Lines of data –
——

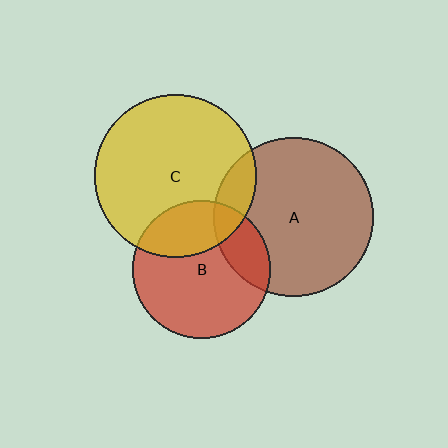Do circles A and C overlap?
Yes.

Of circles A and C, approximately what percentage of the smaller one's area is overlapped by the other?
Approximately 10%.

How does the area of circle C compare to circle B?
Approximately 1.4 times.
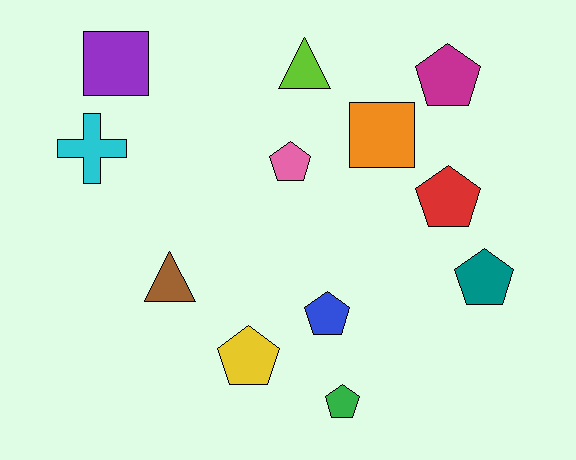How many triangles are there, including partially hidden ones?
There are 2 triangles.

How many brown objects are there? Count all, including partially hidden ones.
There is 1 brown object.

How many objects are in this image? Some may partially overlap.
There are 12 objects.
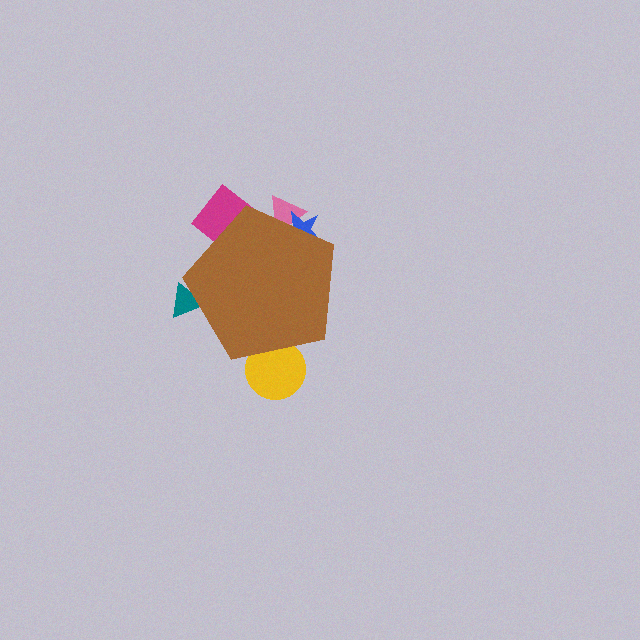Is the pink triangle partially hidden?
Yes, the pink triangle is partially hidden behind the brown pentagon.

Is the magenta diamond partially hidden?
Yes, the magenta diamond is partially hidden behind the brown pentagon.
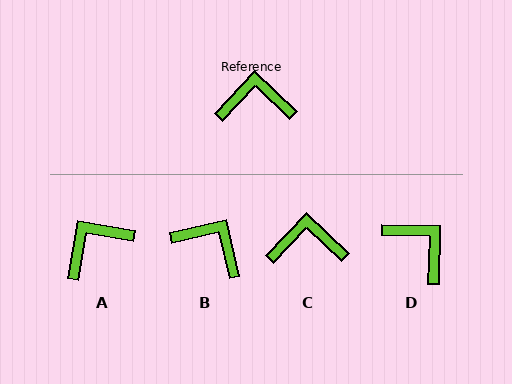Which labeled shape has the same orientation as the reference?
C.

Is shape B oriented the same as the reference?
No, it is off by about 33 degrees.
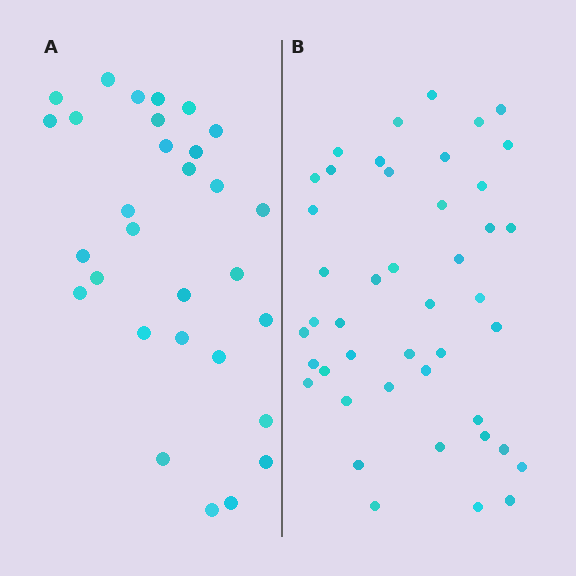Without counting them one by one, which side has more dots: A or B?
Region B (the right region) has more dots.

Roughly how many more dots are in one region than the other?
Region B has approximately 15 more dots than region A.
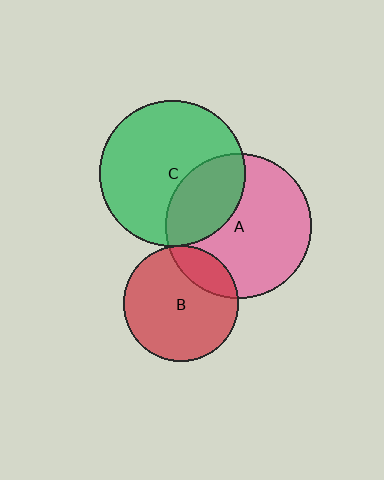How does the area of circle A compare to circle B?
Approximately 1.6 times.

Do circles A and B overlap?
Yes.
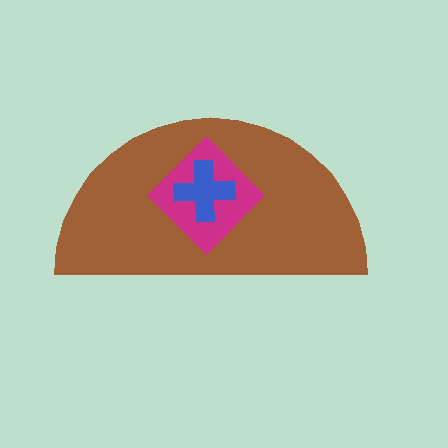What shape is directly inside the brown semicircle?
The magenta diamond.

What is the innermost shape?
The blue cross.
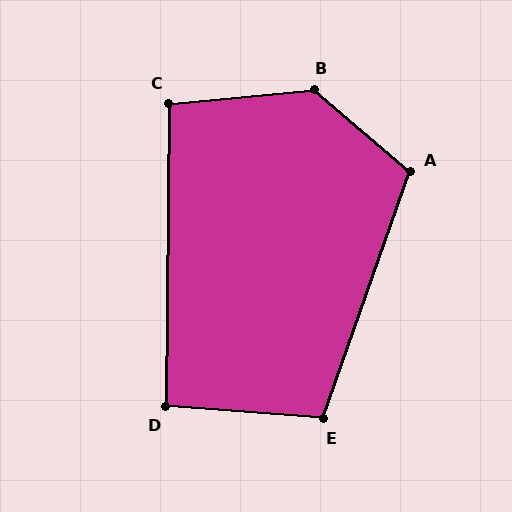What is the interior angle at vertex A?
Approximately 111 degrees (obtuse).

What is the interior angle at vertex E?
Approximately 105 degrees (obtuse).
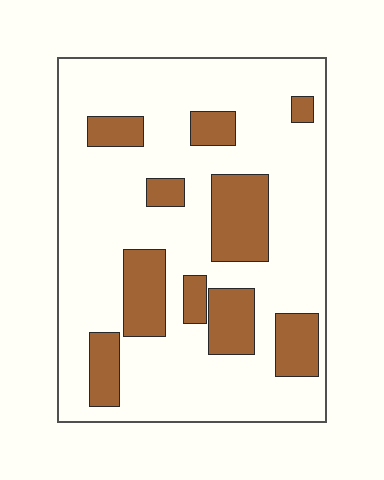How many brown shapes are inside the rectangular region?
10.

——

EXERCISE DIRECTIONS – None of the pictures should appear; repeat the records exactly otherwise.

WRITTEN ANSWER –
Do circles A and C overlap?
Yes.

Of circles A and C, approximately what percentage of the smaller one's area is overlapped by the other?
Approximately 10%.

How does the area of circle C compare to circle B?
Approximately 1.4 times.
How many triangles are there, including partially hidden ones?
There are 2 triangles.

How many brown objects are there? Count all, including partially hidden ones.
There is 1 brown object.

How many objects are in this image? Some may partially overlap.
There are 12 objects.
Is the pink triangle partially hidden?
Yes, the pink triangle is partially hidden behind the brown pentagon.

Is the magenta diamond partially hidden?
Yes, the magenta diamond is partially hidden behind the brown pentagon.
Which labeled shape has the same orientation as the reference?
C.

Is shape B oriented the same as the reference?
No, it is off by about 33 degrees.
Without counting them one by one, which side has more dots: A or B?
Region B (the right region) has more dots.

Roughly how many more dots are in one region than the other?
Region B has approximately 15 more dots than region A.
How does the area of circle A compare to circle B?
Approximately 1.6 times.

Do circles A and B overlap?
Yes.
What shape is directly inside the brown semicircle?
The magenta diamond.

What is the innermost shape?
The blue cross.
What is the interior angle at vertex A?
Approximately 111 degrees (obtuse).

What is the interior angle at vertex E?
Approximately 105 degrees (obtuse).
How many brown shapes are inside the rectangular region?
10.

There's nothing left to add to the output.